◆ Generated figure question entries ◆
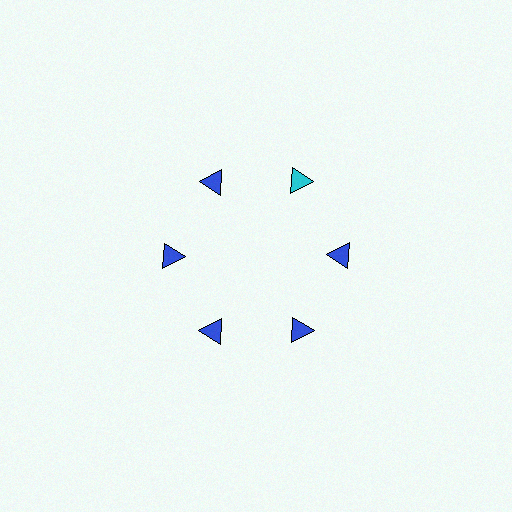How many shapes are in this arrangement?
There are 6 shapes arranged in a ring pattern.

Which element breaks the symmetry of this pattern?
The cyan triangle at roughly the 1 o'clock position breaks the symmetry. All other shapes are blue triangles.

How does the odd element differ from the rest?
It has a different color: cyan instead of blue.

◆ What you will do ◆
Do not include the images; transcribe the rest of the listing exactly.

◆ Correct result ◆
How many shapes are in this arrangement?
There are 6 shapes arranged in a ring pattern.

Which element breaks the symmetry of this pattern?
The cyan triangle at roughly the 1 o'clock position breaks the symmetry. All other shapes are blue triangles.

How does the odd element differ from the rest?
It has a different color: cyan instead of blue.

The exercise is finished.